→ **Problem to work on**
Pictures should be excluded; otherwise, copy every entry exactly.

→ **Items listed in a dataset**
^^^^

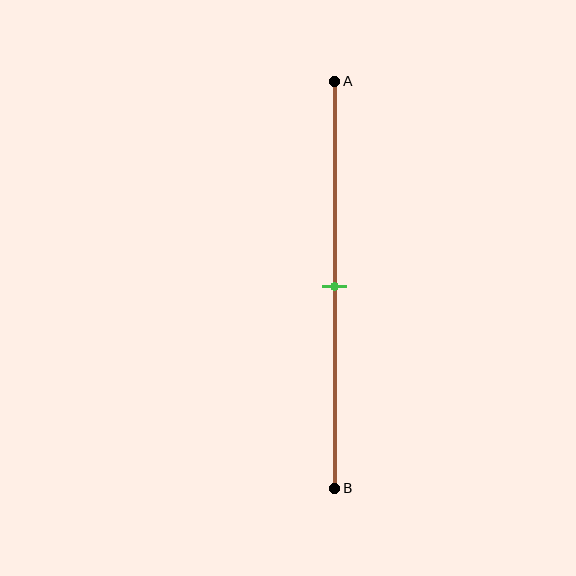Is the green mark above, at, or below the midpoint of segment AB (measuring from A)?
The green mark is approximately at the midpoint of segment AB.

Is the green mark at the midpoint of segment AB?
Yes, the mark is approximately at the midpoint.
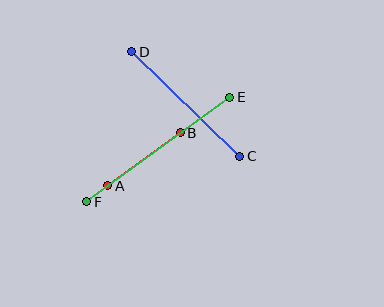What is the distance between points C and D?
The distance is approximately 150 pixels.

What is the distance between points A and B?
The distance is approximately 90 pixels.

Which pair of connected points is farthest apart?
Points E and F are farthest apart.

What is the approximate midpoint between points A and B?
The midpoint is at approximately (144, 159) pixels.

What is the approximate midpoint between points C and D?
The midpoint is at approximately (186, 104) pixels.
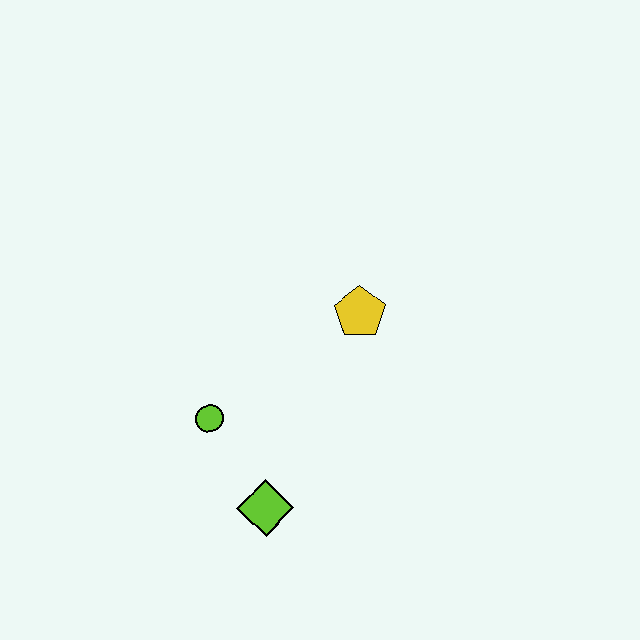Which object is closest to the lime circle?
The lime diamond is closest to the lime circle.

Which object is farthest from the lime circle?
The yellow pentagon is farthest from the lime circle.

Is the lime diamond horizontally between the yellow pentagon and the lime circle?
Yes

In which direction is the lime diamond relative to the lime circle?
The lime diamond is below the lime circle.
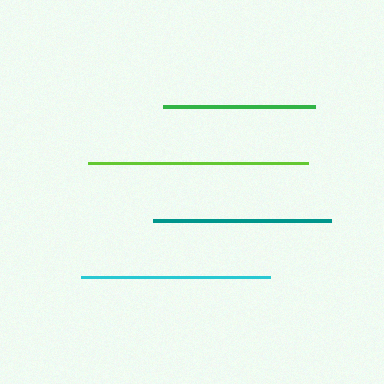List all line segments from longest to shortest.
From longest to shortest: lime, cyan and teal (about equal), green.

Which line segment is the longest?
The lime line is the longest at approximately 220 pixels.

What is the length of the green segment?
The green segment is approximately 152 pixels long.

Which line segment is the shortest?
The green line is the shortest at approximately 152 pixels.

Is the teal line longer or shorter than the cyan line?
The cyan and teal lines are approximately the same length (about 189 and 178 pixels).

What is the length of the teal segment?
The teal segment is approximately 178 pixels long.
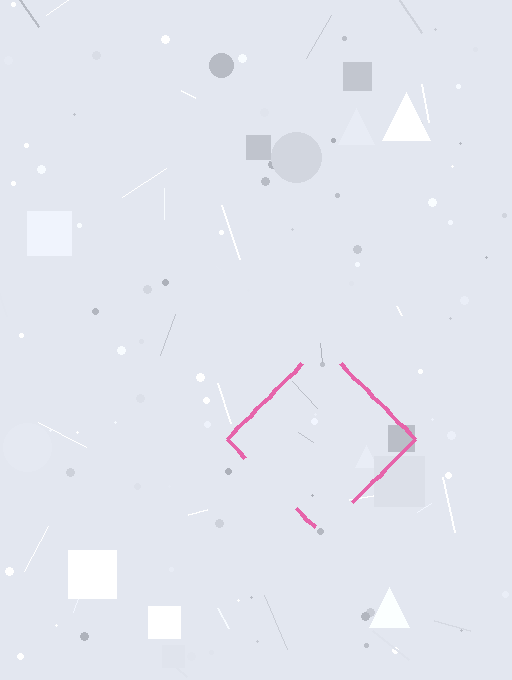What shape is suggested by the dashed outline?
The dashed outline suggests a diamond.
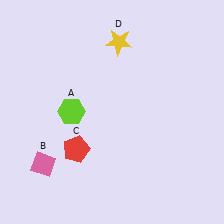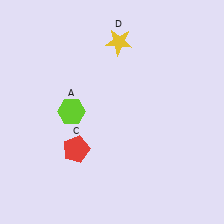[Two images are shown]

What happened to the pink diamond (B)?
The pink diamond (B) was removed in Image 2. It was in the bottom-left area of Image 1.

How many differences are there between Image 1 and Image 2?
There is 1 difference between the two images.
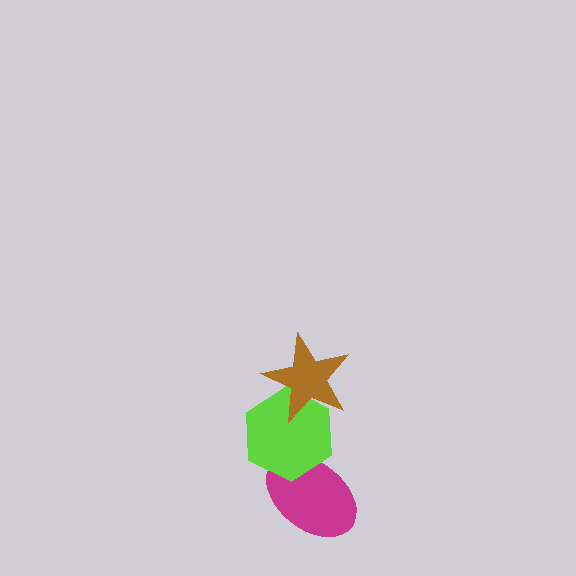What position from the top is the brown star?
The brown star is 1st from the top.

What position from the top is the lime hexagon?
The lime hexagon is 2nd from the top.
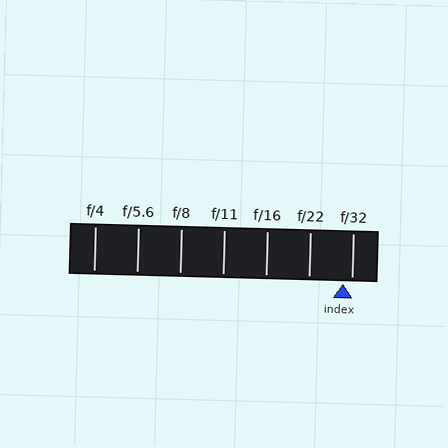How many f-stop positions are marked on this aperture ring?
There are 7 f-stop positions marked.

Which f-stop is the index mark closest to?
The index mark is closest to f/32.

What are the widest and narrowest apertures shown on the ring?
The widest aperture shown is f/4 and the narrowest is f/32.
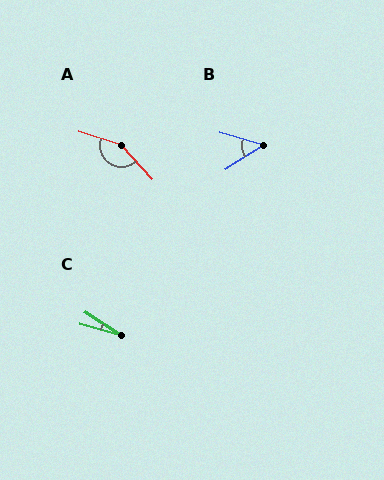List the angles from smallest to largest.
C (17°), B (48°), A (149°).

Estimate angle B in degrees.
Approximately 48 degrees.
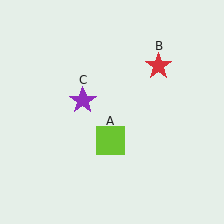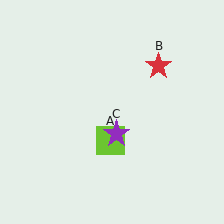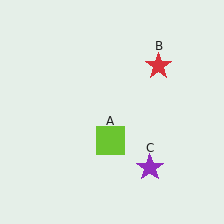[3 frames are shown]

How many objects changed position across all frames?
1 object changed position: purple star (object C).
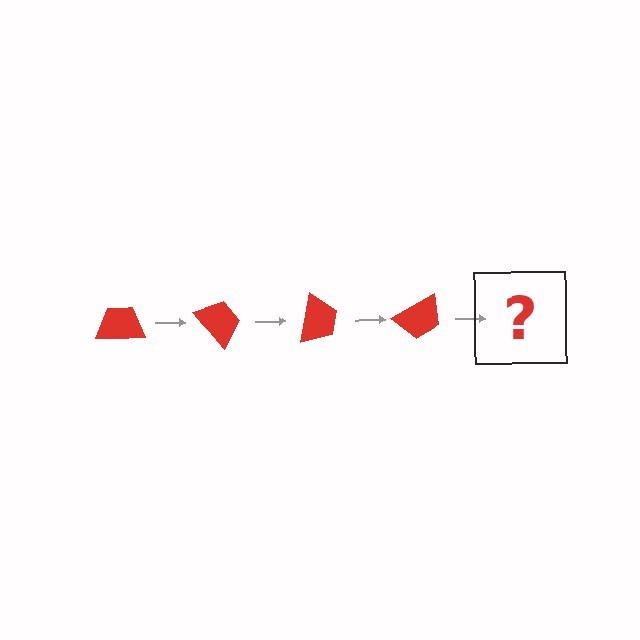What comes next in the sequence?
The next element should be a red trapezoid rotated 200 degrees clockwise.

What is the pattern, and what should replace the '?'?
The pattern is that the trapezoid rotates 50 degrees clockwise each step. The '?' should be a red trapezoid rotated 200 degrees clockwise.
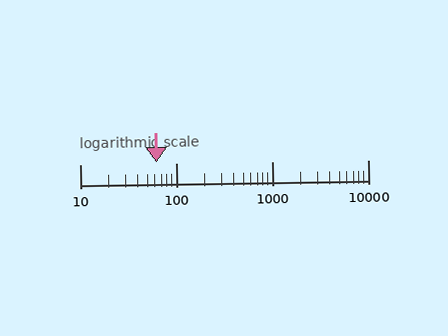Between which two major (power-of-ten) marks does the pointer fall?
The pointer is between 10 and 100.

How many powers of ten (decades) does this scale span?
The scale spans 3 decades, from 10 to 10000.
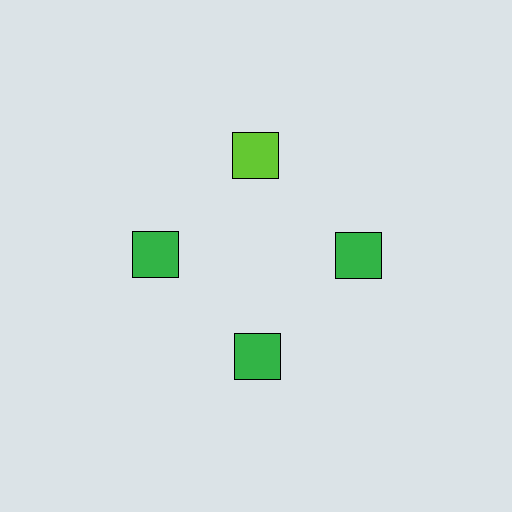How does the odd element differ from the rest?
It has a different color: lime instead of green.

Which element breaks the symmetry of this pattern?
The lime square at roughly the 12 o'clock position breaks the symmetry. All other shapes are green squares.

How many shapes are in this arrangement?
There are 4 shapes arranged in a ring pattern.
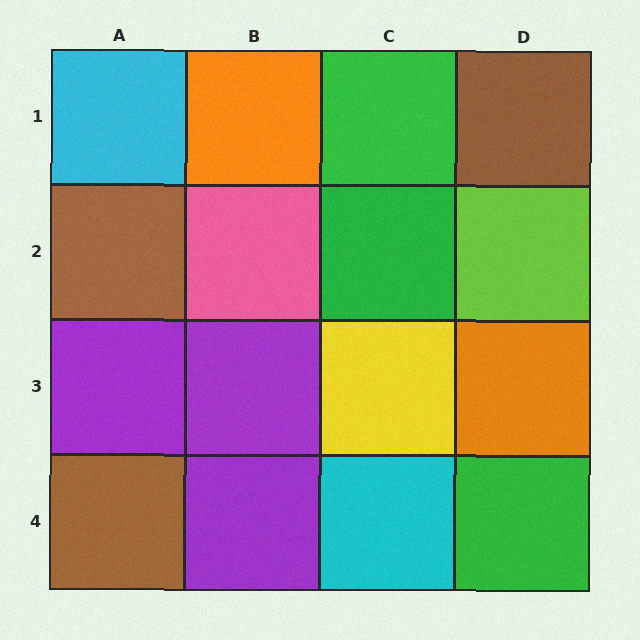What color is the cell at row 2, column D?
Lime.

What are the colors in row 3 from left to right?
Purple, purple, yellow, orange.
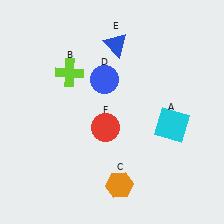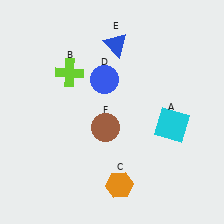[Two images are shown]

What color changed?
The circle (F) changed from red in Image 1 to brown in Image 2.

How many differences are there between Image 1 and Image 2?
There is 1 difference between the two images.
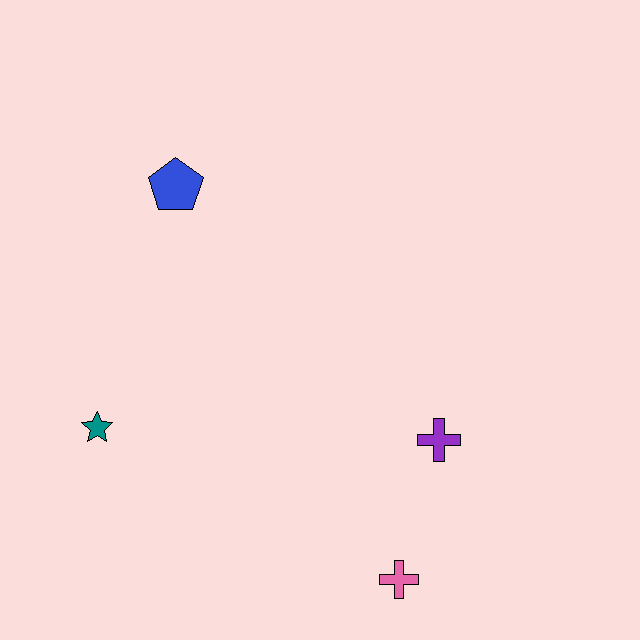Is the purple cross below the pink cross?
No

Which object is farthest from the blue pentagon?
The pink cross is farthest from the blue pentagon.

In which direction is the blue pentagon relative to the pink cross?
The blue pentagon is above the pink cross.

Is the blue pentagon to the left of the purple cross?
Yes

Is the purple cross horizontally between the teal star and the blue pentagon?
No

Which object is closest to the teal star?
The blue pentagon is closest to the teal star.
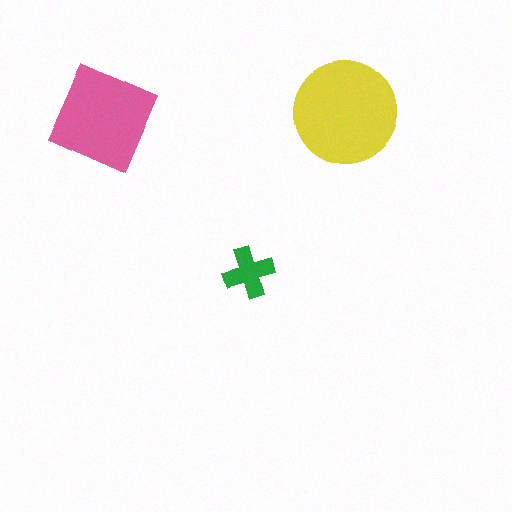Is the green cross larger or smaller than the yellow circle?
Smaller.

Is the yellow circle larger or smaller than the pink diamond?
Larger.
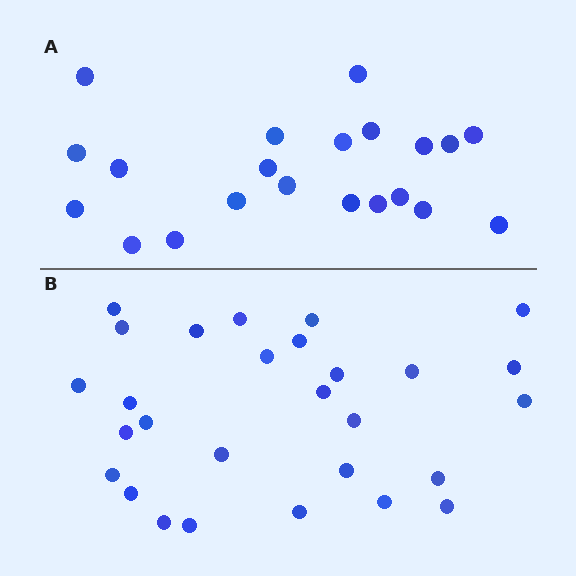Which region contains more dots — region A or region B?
Region B (the bottom region) has more dots.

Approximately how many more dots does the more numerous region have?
Region B has roughly 8 or so more dots than region A.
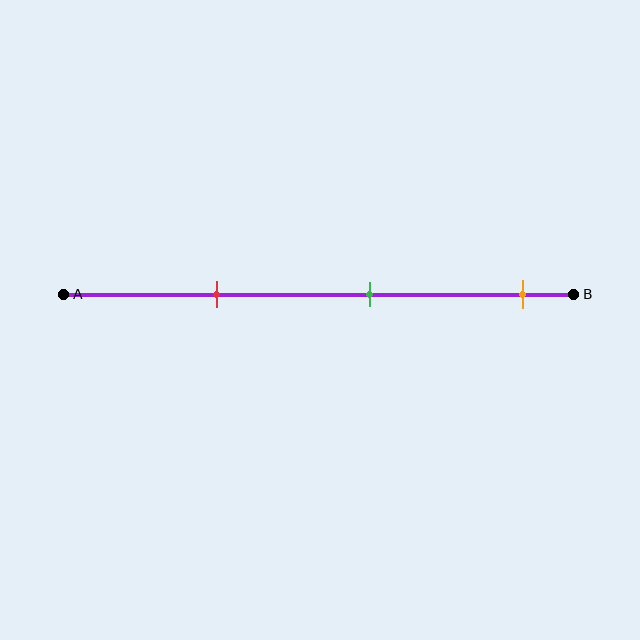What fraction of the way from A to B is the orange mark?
The orange mark is approximately 90% (0.9) of the way from A to B.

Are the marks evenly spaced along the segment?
The marks are evenly spaced relative to one another, but the end sections next to A and B have different lengths, so they do not divide the segment into equal parts.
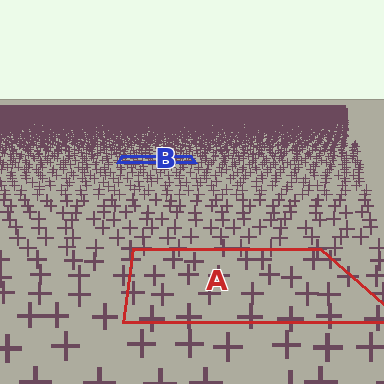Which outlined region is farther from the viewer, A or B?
Region B is farther from the viewer — the texture elements inside it appear smaller and more densely packed.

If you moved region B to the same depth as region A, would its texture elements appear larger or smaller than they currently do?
They would appear larger. At a closer depth, the same texture elements are projected at a bigger on-screen size.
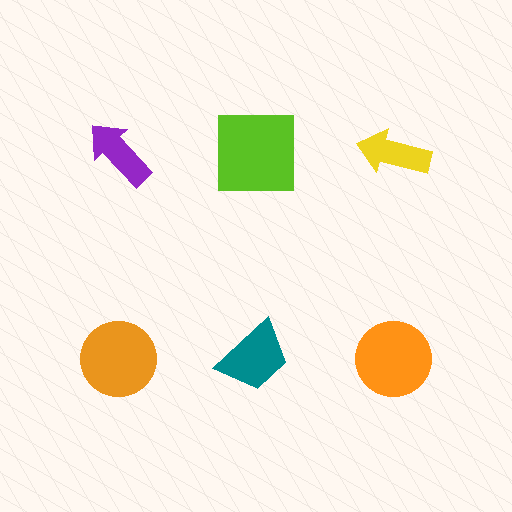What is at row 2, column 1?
An orange circle.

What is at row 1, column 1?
A purple arrow.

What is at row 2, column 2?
A teal trapezoid.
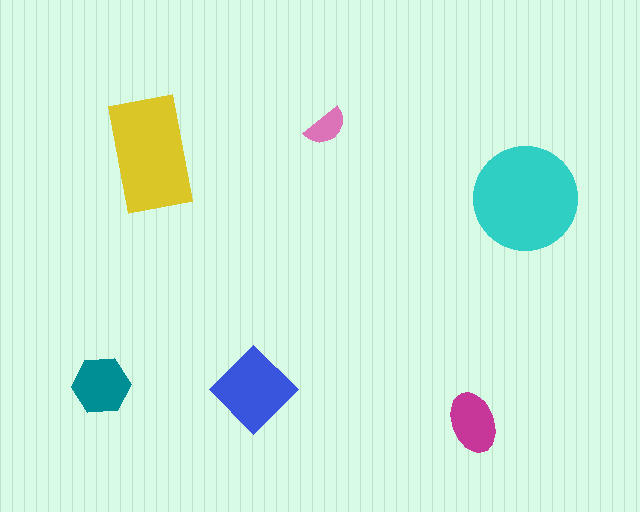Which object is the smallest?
The pink semicircle.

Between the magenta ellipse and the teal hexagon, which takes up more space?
The teal hexagon.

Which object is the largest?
The cyan circle.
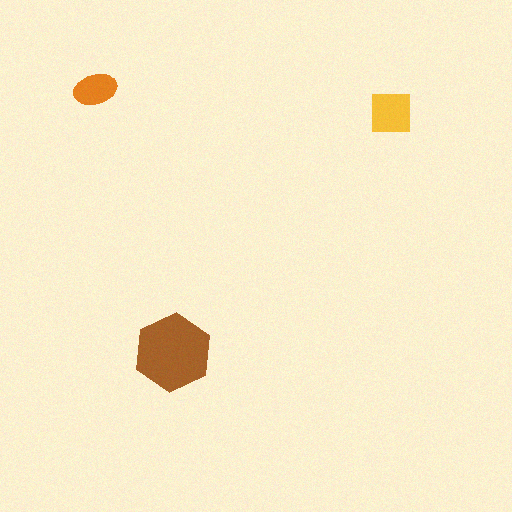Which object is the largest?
The brown hexagon.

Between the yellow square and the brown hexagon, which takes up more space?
The brown hexagon.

^^^^

→ **Full solution**
Is the green mark above, at, or below the midpoint of segment AB (measuring from A)?
The green mark is approximately at the midpoint of segment AB.

Is the green mark at the midpoint of segment AB?
Yes, the mark is approximately at the midpoint.
What is the distance between points C and D?
The distance is approximately 150 pixels.

What is the distance between points A and B?
The distance is approximately 90 pixels.

Which pair of connected points is farthest apart?
Points E and F are farthest apart.

What is the approximate midpoint between points A and B?
The midpoint is at approximately (144, 159) pixels.

What is the approximate midpoint between points C and D?
The midpoint is at approximately (186, 104) pixels.
Which object is closest to the lime circle?
The lime diamond is closest to the lime circle.

Which object is farthest from the lime circle?
The yellow pentagon is farthest from the lime circle.

Is the lime diamond horizontally between the yellow pentagon and the lime circle?
Yes

In which direction is the lime diamond relative to the lime circle?
The lime diamond is below the lime circle.
List all line segments from longest to shortest.
From longest to shortest: lime, cyan and teal (about equal), green.

Which line segment is the longest?
The lime line is the longest at approximately 220 pixels.

What is the length of the green segment?
The green segment is approximately 152 pixels long.

Which line segment is the shortest?
The green line is the shortest at approximately 152 pixels.

Is the teal line longer or shorter than the cyan line?
The cyan and teal lines are approximately the same length (about 189 and 178 pixels).

What is the length of the teal segment?
The teal segment is approximately 178 pixels long.
What shape is suggested by the dashed outline?
The dashed outline suggests a diamond.
[Two images are shown]

What happened to the pink diamond (B)?
The pink diamond (B) was removed in Image 2. It was in the bottom-left area of Image 1.

How many differences are there between Image 1 and Image 2?
There is 1 difference between the two images.
What position from the top is the brown star?
The brown star is 1st from the top.

What position from the top is the lime hexagon?
The lime hexagon is 2nd from the top.
How many f-stop positions are marked on this aperture ring?
There are 7 f-stop positions marked.

Which f-stop is the index mark closest to?
The index mark is closest to f/32.

What are the widest and narrowest apertures shown on the ring?
The widest aperture shown is f/4 and the narrowest is f/32.
List the angles from smallest to largest.
C (17°), B (48°), A (149°).

Estimate angle B in degrees.
Approximately 48 degrees.
[3 frames are shown]

How many objects changed position across all frames?
1 object changed position: purple star (object C).
What comes next in the sequence?
The next element should be a red trapezoid rotated 200 degrees clockwise.

What is the pattern, and what should replace the '?'?
The pattern is that the trapezoid rotates 50 degrees clockwise each step. The '?' should be a red trapezoid rotated 200 degrees clockwise.
Between which two major (power-of-ten) marks does the pointer fall?
The pointer is between 10 and 100.

How many powers of ten (decades) does this scale span?
The scale spans 3 decades, from 10 to 10000.
How does the odd element differ from the rest?
It has a different color: lime instead of green.

Which element breaks the symmetry of this pattern?
The lime square at roughly the 12 o'clock position breaks the symmetry. All other shapes are green squares.

How many shapes are in this arrangement?
There are 4 shapes arranged in a ring pattern.
What color is the cell at row 2, column D?
Lime.

What are the colors in row 3 from left to right?
Purple, purple, yellow, orange.
[Two images are shown]

What color changed?
The circle (F) changed from red in Image 1 to brown in Image 2.

How many differences are there between Image 1 and Image 2?
There is 1 difference between the two images.
Is the purple cross below the pink cross?
No

Which object is farthest from the blue pentagon?
The pink cross is farthest from the blue pentagon.

In which direction is the blue pentagon relative to the pink cross?
The blue pentagon is above the pink cross.

Is the blue pentagon to the left of the purple cross?
Yes

Is the purple cross horizontally between the teal star and the blue pentagon?
No

Which object is closest to the teal star?
The blue pentagon is closest to the teal star.
Is the green cross larger or smaller than the yellow circle?
Smaller.

Is the yellow circle larger or smaller than the pink diamond?
Larger.
Which region contains more dots — region A or region B?
Region B (the bottom region) has more dots.

Approximately how many more dots does the more numerous region have?
Region B has roughly 8 or so more dots than region A.
What fraction of the way from A to B is the orange mark?
The orange mark is approximately 90% (0.9) of the way from A to B.

Are the marks evenly spaced along the segment?
The marks are evenly spaced relative to one another, but the end sections next to A and B have different lengths, so they do not divide the segment into equal parts.
Which outlined region is farther from the viewer, A or B?
Region B is farther from the viewer — the texture elements inside it appear smaller and more densely packed.

If you moved region B to the same depth as region A, would its texture elements appear larger or smaller than they currently do?
They would appear larger. At a closer depth, the same texture elements are projected at a bigger on-screen size.
What is at row 2, column 1?
An orange circle.

What is at row 1, column 1?
A purple arrow.

What is at row 2, column 2?
A teal trapezoid.
Which object is the smallest?
The pink semicircle.

Between the magenta ellipse and the teal hexagon, which takes up more space?
The teal hexagon.

Which object is the largest?
The cyan circle.
Which object is the largest?
The brown hexagon.

Between the yellow square and the brown hexagon, which takes up more space?
The brown hexagon.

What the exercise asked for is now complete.